● WHAT NEEDS TO BE DONE:
Transcribe all of the material exactly, except for its pictures.

━━ DATASET EXTRACT ━━

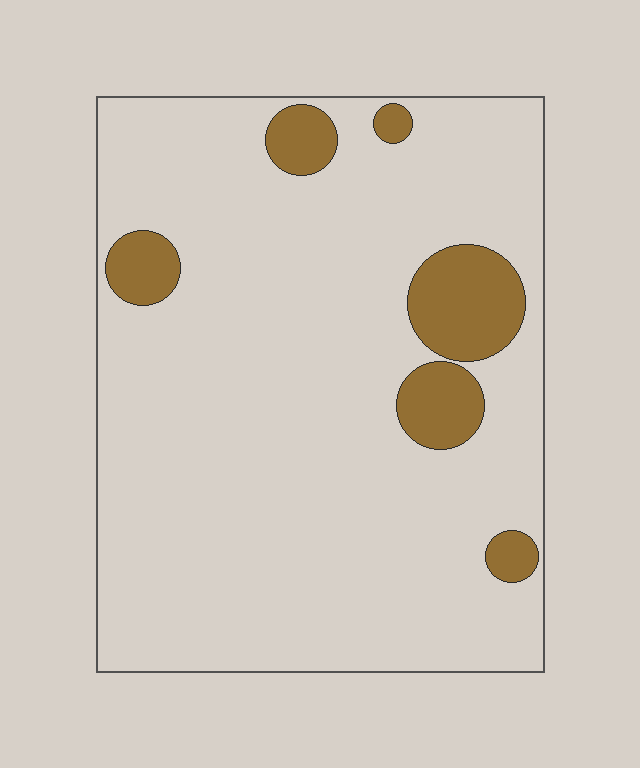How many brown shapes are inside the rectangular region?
6.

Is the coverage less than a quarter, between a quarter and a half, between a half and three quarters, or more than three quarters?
Less than a quarter.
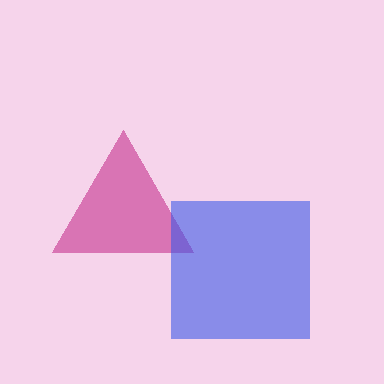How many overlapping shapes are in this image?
There are 2 overlapping shapes in the image.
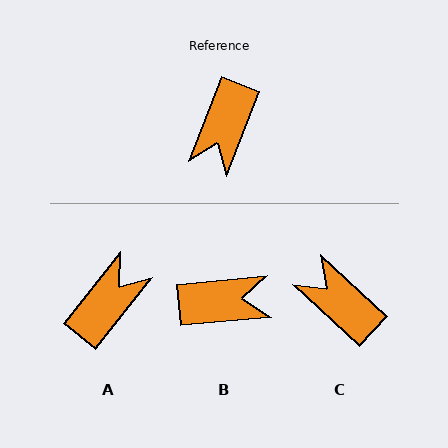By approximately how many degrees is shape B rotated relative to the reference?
Approximately 116 degrees counter-clockwise.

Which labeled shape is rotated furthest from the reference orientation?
A, about 162 degrees away.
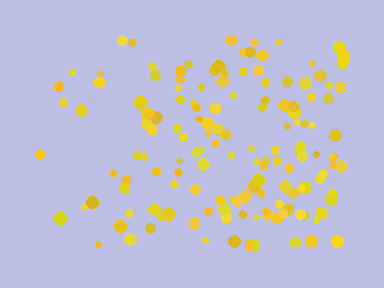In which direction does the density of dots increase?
From left to right, with the right side densest.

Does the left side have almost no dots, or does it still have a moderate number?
Still a moderate number, just noticeably fewer than the right.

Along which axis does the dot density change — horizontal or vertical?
Horizontal.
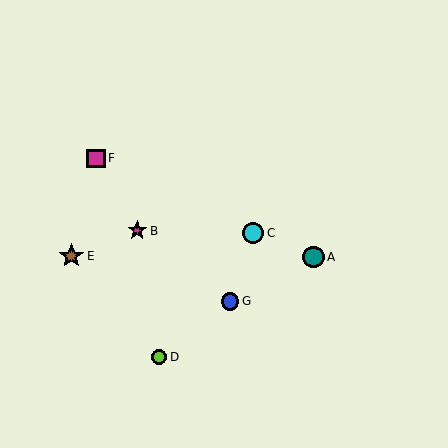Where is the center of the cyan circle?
The center of the cyan circle is at (253, 233).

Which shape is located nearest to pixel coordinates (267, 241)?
The cyan circle (labeled C) at (253, 233) is nearest to that location.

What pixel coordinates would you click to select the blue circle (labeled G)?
Click at (230, 302) to select the blue circle G.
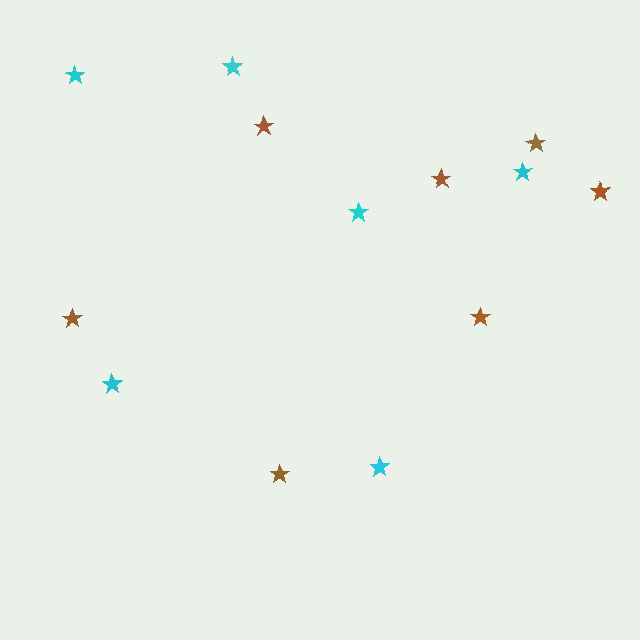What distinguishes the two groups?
There are 2 groups: one group of cyan stars (6) and one group of brown stars (7).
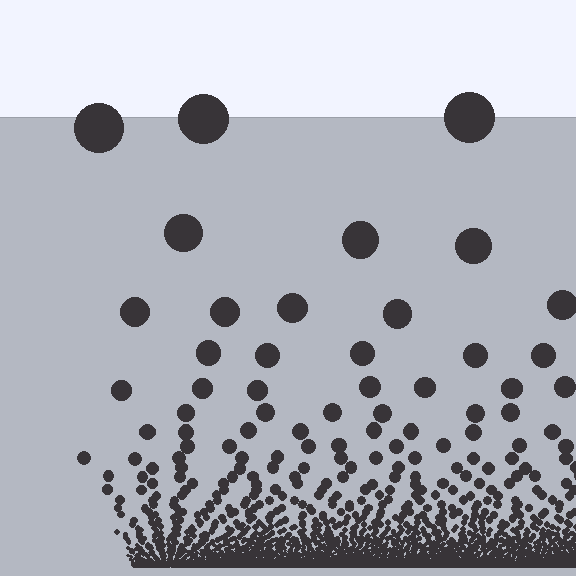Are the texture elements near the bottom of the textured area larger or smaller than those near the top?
Smaller. The gradient is inverted — elements near the bottom are smaller and denser.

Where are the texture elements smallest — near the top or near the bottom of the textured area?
Near the bottom.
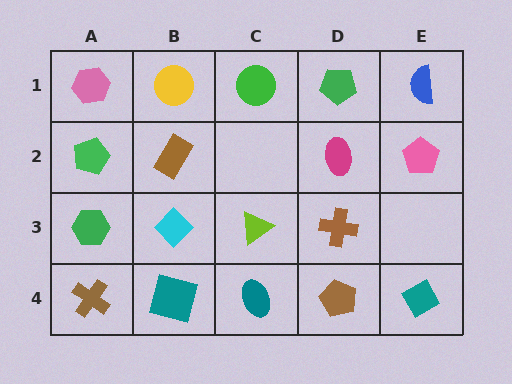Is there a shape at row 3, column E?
No, that cell is empty.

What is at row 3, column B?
A cyan diamond.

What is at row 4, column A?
A brown cross.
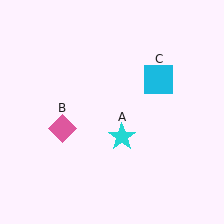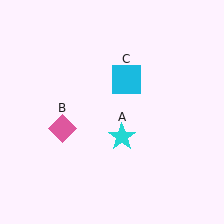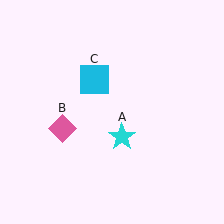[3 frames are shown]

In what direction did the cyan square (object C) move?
The cyan square (object C) moved left.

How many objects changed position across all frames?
1 object changed position: cyan square (object C).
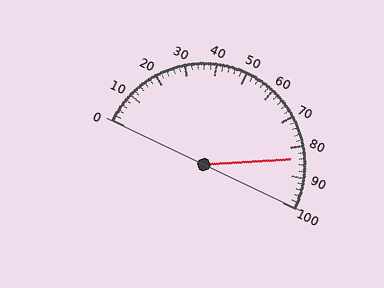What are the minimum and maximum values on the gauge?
The gauge ranges from 0 to 100.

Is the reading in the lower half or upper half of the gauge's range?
The reading is in the upper half of the range (0 to 100).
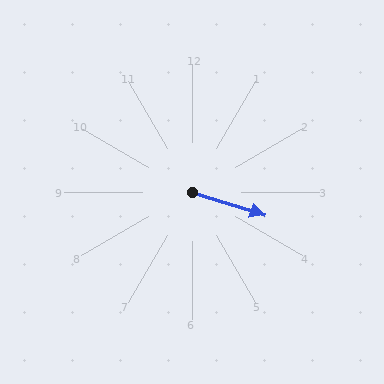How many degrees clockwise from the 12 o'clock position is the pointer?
Approximately 107 degrees.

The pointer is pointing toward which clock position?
Roughly 4 o'clock.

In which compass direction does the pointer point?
East.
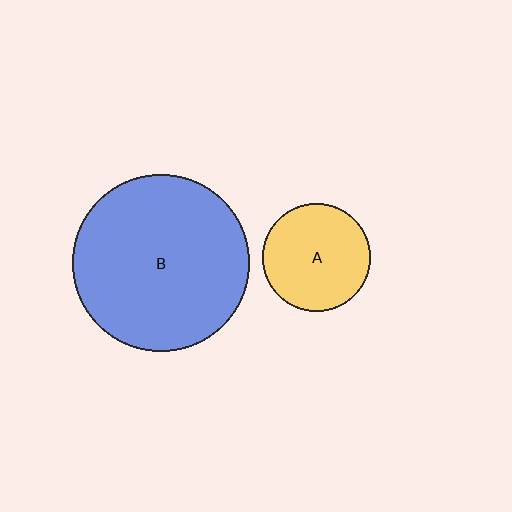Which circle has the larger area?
Circle B (blue).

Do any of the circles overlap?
No, none of the circles overlap.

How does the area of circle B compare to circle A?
Approximately 2.7 times.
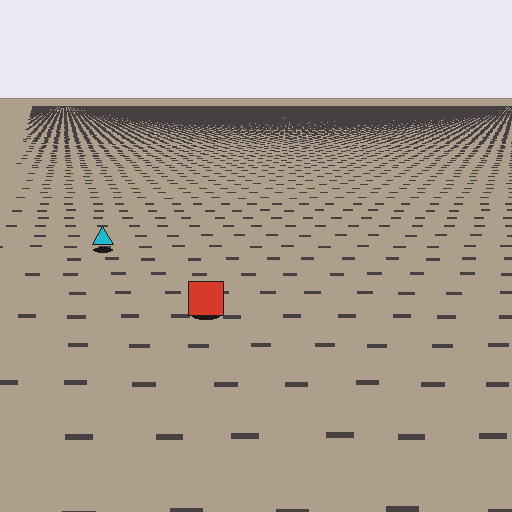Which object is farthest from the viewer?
The cyan triangle is farthest from the viewer. It appears smaller and the ground texture around it is denser.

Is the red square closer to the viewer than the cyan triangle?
Yes. The red square is closer — you can tell from the texture gradient: the ground texture is coarser near it.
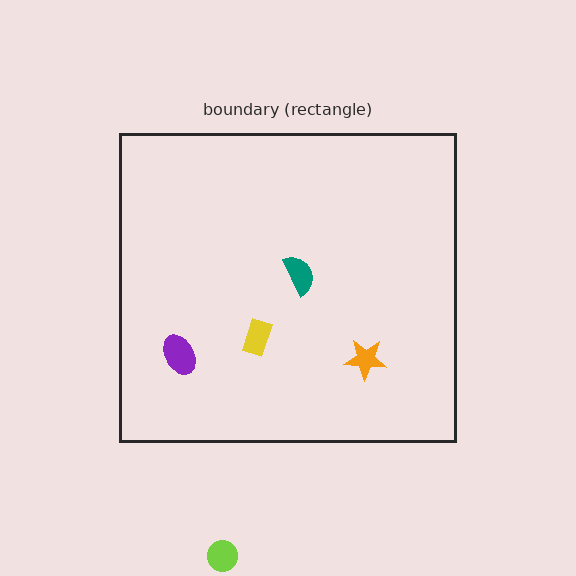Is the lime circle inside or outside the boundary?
Outside.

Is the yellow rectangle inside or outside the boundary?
Inside.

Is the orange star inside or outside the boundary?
Inside.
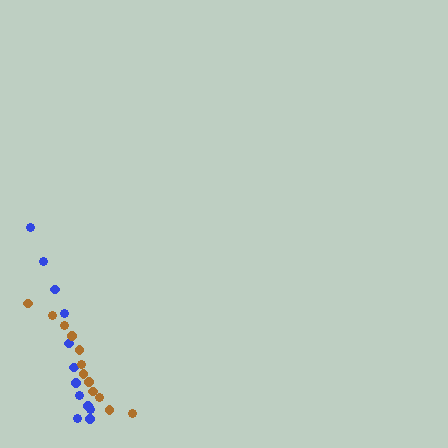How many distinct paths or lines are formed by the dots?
There are 2 distinct paths.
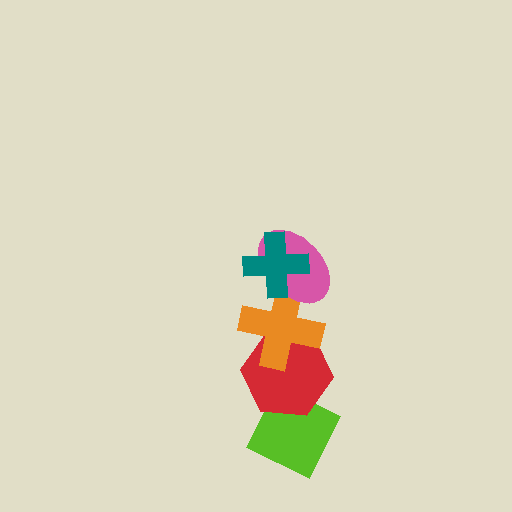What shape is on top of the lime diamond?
The red hexagon is on top of the lime diamond.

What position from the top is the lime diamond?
The lime diamond is 5th from the top.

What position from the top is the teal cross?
The teal cross is 1st from the top.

━━━

● ANSWER TO THIS EXERCISE:
How many brown shapes are inside the rectangular region?
6.

Is the coverage less than a quarter, between a quarter and a half, between a half and three quarters, or more than three quarters?
Less than a quarter.
How many overlapping shapes are in this image?
There are 2 overlapping shapes in the image.
By approximately how many degrees is shape B rotated relative to the reference?
Approximately 116 degrees counter-clockwise.

Which labeled shape is rotated furthest from the reference orientation?
A, about 162 degrees away.
In which direction does the density of dots increase?
From left to right, with the right side densest.

Does the left side have almost no dots, or does it still have a moderate number?
Still a moderate number, just noticeably fewer than the right.

Along which axis does the dot density change — horizontal or vertical?
Horizontal.
Where is the center of the cyan circle?
The center of the cyan circle is at (253, 233).

Which shape is located nearest to pixel coordinates (267, 241)?
The cyan circle (labeled C) at (253, 233) is nearest to that location.

What pixel coordinates would you click to select the blue circle (labeled G)?
Click at (230, 302) to select the blue circle G.
What distinguishes the two groups?
There are 2 groups: one group of cyan stars (6) and one group of brown stars (7).
Are the texture elements near the bottom of the textured area larger or smaller than those near the top?
Smaller. The gradient is inverted — elements near the bottom are smaller and denser.

Where are the texture elements smallest — near the top or near the bottom of the textured area?
Near the bottom.
Is there a shape at row 3, column E?
No, that cell is empty.

What is at row 3, column B?
A cyan diamond.

What is at row 4, column A?
A brown cross.
[3 frames are shown]

In what direction did the cyan square (object C) move?
The cyan square (object C) moved left.

How many objects changed position across all frames?
1 object changed position: cyan square (object C).
What are the minimum and maximum values on the gauge?
The gauge ranges from 0 to 100.

Is the reading in the lower half or upper half of the gauge's range?
The reading is in the upper half of the range (0 to 100).
How many degrees clockwise from the 12 o'clock position is the pointer?
Approximately 107 degrees.

The pointer is pointing toward which clock position?
Roughly 4 o'clock.

In which compass direction does the pointer point?
East.
Which circle has the larger area?
Circle B (blue).

Do any of the circles overlap?
No, none of the circles overlap.

How does the area of circle B compare to circle A?
Approximately 2.7 times.
Which object is farthest from the viewer?
The cyan triangle is farthest from the viewer. It appears smaller and the ground texture around it is denser.

Is the red square closer to the viewer than the cyan triangle?
Yes. The red square is closer — you can tell from the texture gradient: the ground texture is coarser near it.
Is the lime circle inside or outside the boundary?
Outside.

Is the yellow rectangle inside or outside the boundary?
Inside.

Is the orange star inside or outside the boundary?
Inside.
How many distinct paths or lines are formed by the dots?
There are 2 distinct paths.
What shape is on top of the lime diamond?
The red hexagon is on top of the lime diamond.

What position from the top is the lime diamond?
The lime diamond is 5th from the top.

What position from the top is the teal cross?
The teal cross is 1st from the top.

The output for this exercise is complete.